◆ **Work to do**
Your job is to retype all of the data word for word, leaving every image out.

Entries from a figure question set
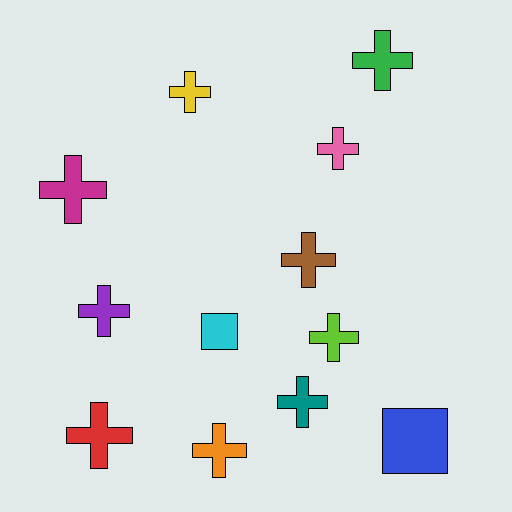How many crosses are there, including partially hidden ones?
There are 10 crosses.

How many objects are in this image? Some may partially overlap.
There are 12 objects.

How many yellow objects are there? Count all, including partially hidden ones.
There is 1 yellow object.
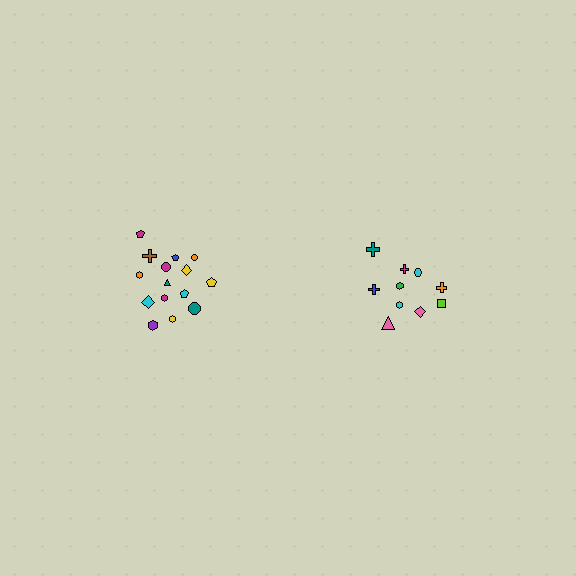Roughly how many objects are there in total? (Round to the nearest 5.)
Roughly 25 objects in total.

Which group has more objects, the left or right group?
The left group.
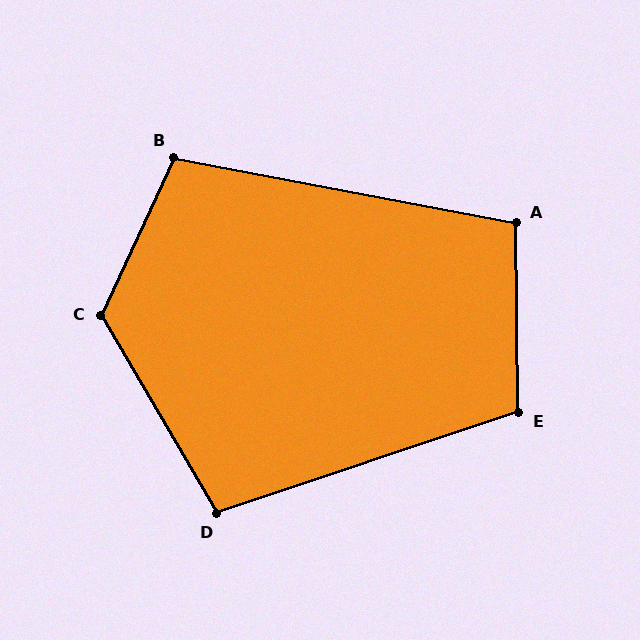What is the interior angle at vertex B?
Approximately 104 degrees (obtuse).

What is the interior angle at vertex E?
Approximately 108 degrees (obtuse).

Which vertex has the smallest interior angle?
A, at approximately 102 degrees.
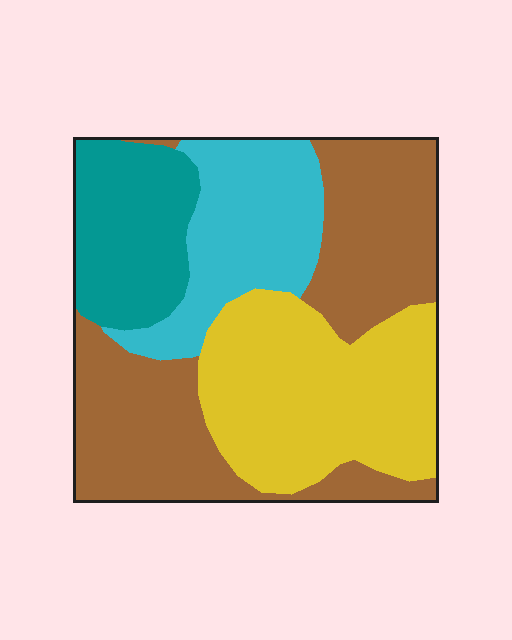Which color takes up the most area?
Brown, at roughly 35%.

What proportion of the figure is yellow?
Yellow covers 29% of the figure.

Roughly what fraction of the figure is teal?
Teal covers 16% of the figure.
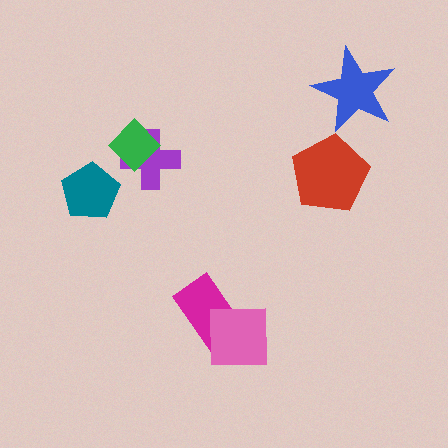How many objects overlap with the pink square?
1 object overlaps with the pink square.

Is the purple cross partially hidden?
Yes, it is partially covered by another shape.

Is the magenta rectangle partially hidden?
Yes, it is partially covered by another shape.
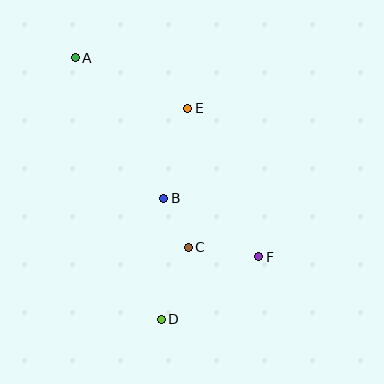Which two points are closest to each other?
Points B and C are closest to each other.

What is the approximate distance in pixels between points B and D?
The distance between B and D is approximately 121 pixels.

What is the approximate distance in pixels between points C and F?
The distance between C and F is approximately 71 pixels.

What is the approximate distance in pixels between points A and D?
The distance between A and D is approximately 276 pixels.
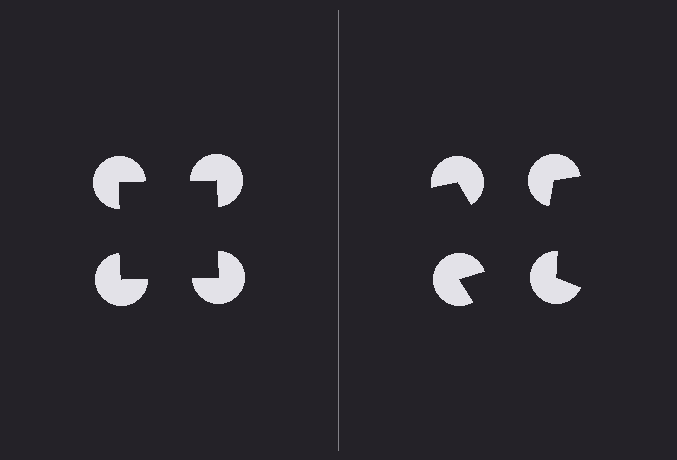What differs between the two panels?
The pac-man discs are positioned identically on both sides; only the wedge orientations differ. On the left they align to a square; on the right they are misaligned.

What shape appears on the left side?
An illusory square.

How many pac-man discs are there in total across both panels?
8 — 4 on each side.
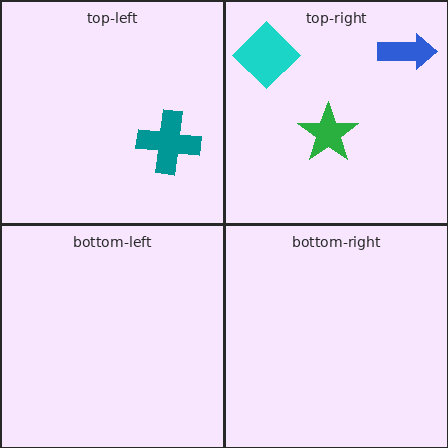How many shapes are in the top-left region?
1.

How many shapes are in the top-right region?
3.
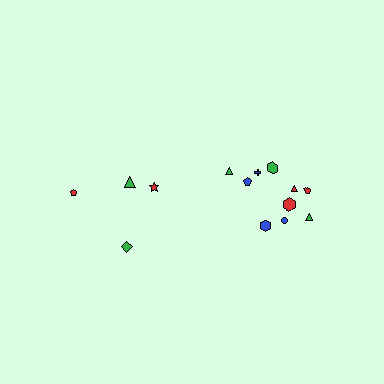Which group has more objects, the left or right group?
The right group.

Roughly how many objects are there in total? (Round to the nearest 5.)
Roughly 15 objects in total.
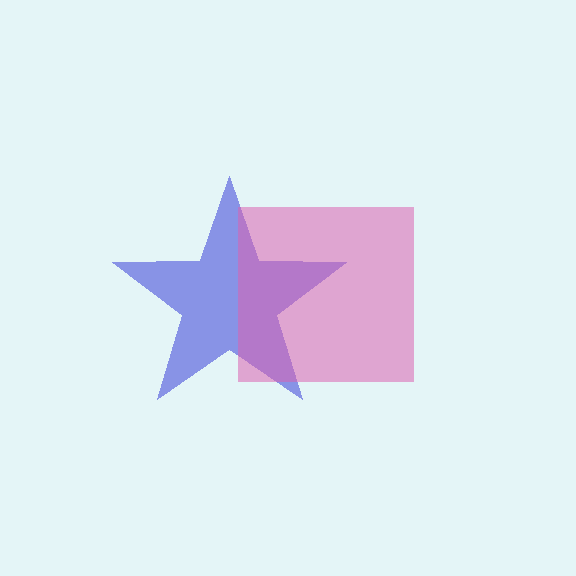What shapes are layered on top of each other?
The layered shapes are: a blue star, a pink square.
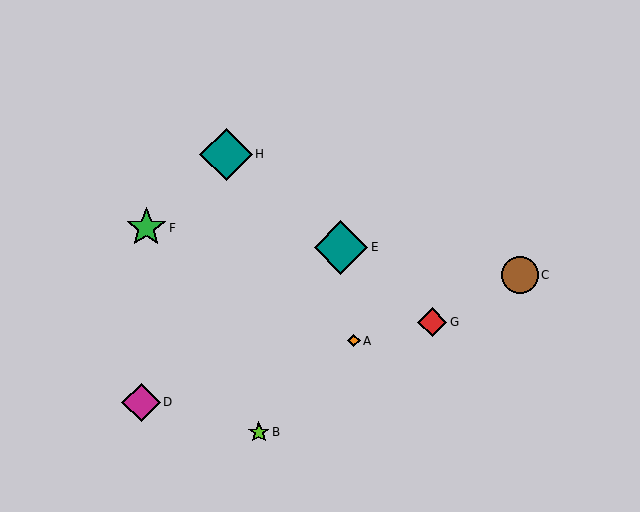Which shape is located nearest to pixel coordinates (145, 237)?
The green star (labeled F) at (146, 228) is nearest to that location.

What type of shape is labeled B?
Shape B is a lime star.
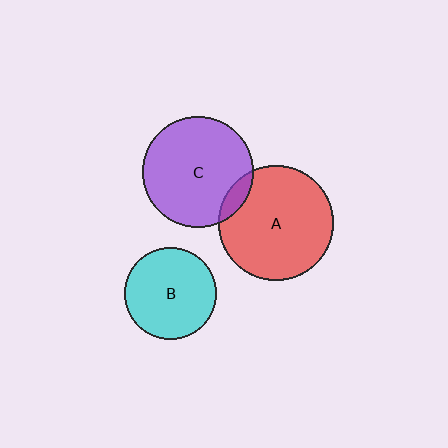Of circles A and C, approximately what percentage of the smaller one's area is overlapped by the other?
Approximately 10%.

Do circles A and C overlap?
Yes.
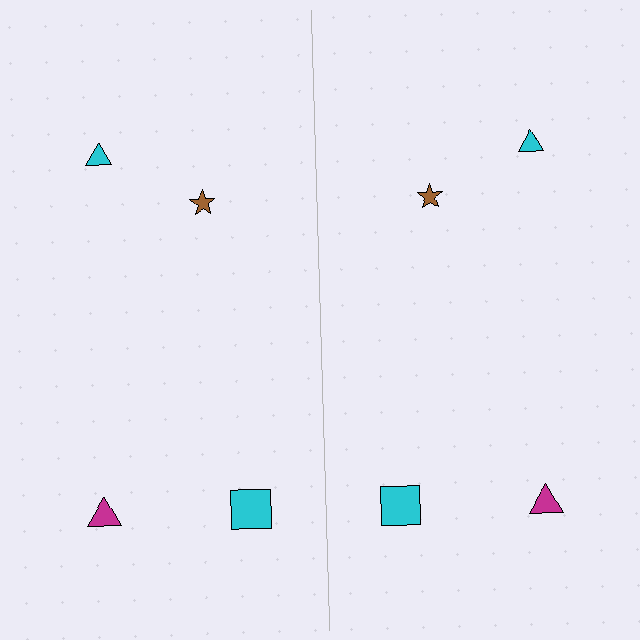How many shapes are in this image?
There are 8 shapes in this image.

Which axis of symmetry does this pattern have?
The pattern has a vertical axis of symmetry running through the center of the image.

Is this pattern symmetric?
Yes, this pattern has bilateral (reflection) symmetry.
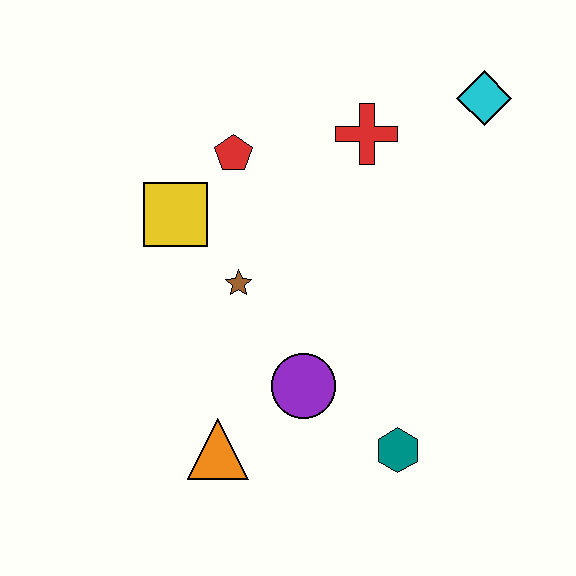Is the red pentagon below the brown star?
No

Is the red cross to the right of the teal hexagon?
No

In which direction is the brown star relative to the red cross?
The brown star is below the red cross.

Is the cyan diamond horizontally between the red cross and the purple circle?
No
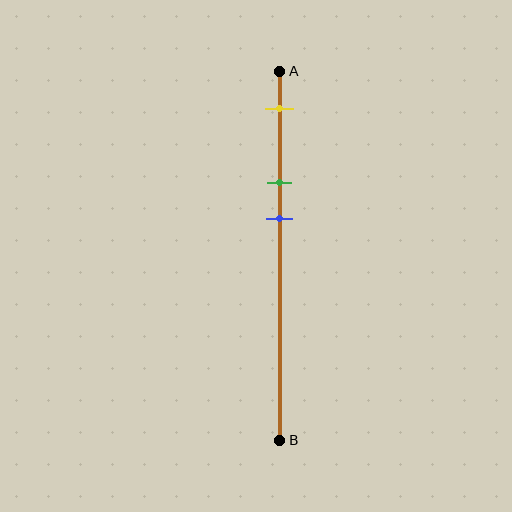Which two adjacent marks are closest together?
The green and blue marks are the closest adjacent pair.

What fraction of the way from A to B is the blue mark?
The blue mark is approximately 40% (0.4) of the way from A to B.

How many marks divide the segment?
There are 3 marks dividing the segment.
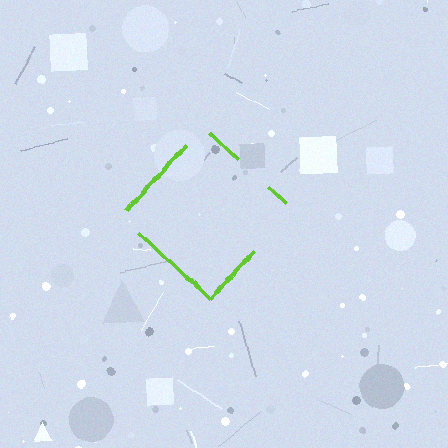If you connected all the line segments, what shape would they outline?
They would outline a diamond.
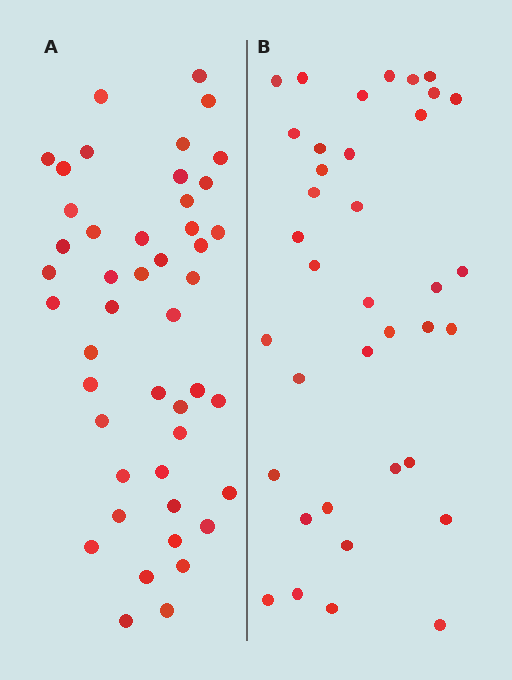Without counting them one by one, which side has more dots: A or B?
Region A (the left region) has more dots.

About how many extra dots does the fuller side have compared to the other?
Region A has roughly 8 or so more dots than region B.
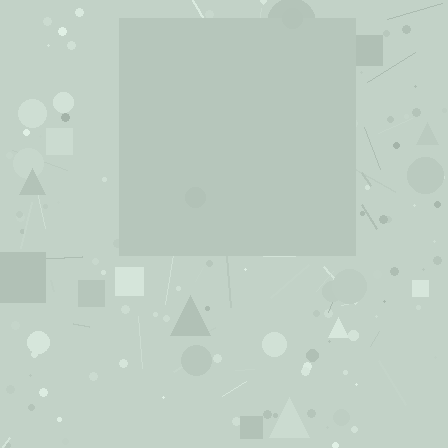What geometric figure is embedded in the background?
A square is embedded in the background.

◆ **The answer**
How many crosses are there, including partially hidden ones?
There are 10 crosses.

How many objects are in this image? Some may partially overlap.
There are 12 objects.

How many yellow objects are there? Count all, including partially hidden ones.
There is 1 yellow object.
Roughly how many objects are there in total? (Round to the nearest 5.)
Roughly 25 objects in total.

Which group has more objects, the left or right group?
The left group.
What is the interior angle at vertex B?
Approximately 104 degrees (obtuse).

What is the interior angle at vertex E?
Approximately 108 degrees (obtuse).

Which vertex has the smallest interior angle?
A, at approximately 102 degrees.
Which color takes up the most area?
Brown, at roughly 35%.

What proportion of the figure is yellow?
Yellow covers 29% of the figure.

Roughly what fraction of the figure is teal?
Teal covers 16% of the figure.
How many objects overlap with the pink square?
1 object overlaps with the pink square.

Is the purple cross partially hidden?
Yes, it is partially covered by another shape.

Is the magenta rectangle partially hidden?
Yes, it is partially covered by another shape.
Which two points are closest to each other?
Points B and C are closest to each other.

What is the approximate distance in pixels between points B and D?
The distance between B and D is approximately 121 pixels.

What is the approximate distance in pixels between points C and F?
The distance between C and F is approximately 71 pixels.

What is the approximate distance in pixels between points A and D?
The distance between A and D is approximately 276 pixels.
What differs between the two panels?
The pac-man discs are positioned identically on both sides; only the wedge orientations differ. On the left they align to a square; on the right they are misaligned.

What shape appears on the left side?
An illusory square.

How many pac-man discs are there in total across both panels?
8 — 4 on each side.
How many shapes are in the top-left region?
1.

How many shapes are in the top-right region?
3.
Which group has more objects, the left or right group?
The right group.

Roughly how many objects are there in total? (Round to the nearest 5.)
Roughly 15 objects in total.
What shapes are layered on top of each other?
The layered shapes are: a blue star, a pink square.
Which shape is located nearest to pixel coordinates (145, 237)?
The green star (labeled F) at (146, 228) is nearest to that location.

What type of shape is labeled B?
Shape B is a lime star.
Of circles A and C, approximately what percentage of the smaller one's area is overlapped by the other?
Approximately 10%.

Do circles A and C overlap?
Yes.
How many shapes are in this image?
There are 8 shapes in this image.

Which axis of symmetry does this pattern have?
The pattern has a vertical axis of symmetry running through the center of the image.

Is this pattern symmetric?
Yes, this pattern has bilateral (reflection) symmetry.
Is the red pentagon below the brown star?
No

Is the red cross to the right of the teal hexagon?
No

In which direction is the brown star relative to the red cross?
The brown star is below the red cross.

Is the cyan diamond horizontally between the red cross and the purple circle?
No
Which two adjacent marks are closest together?
The green and blue marks are the closest adjacent pair.

What fraction of the way from A to B is the blue mark?
The blue mark is approximately 40% (0.4) of the way from A to B.

How many marks divide the segment?
There are 3 marks dividing the segment.
If you connected all the line segments, what shape would they outline?
They would outline a diamond.
Without counting them one by one, which side has more dots: A or B?
Region A (the left region) has more dots.

About how many extra dots does the fuller side have compared to the other?
Region A has roughly 8 or so more dots than region B.
What geometric figure is embedded in the background?
A square is embedded in the background.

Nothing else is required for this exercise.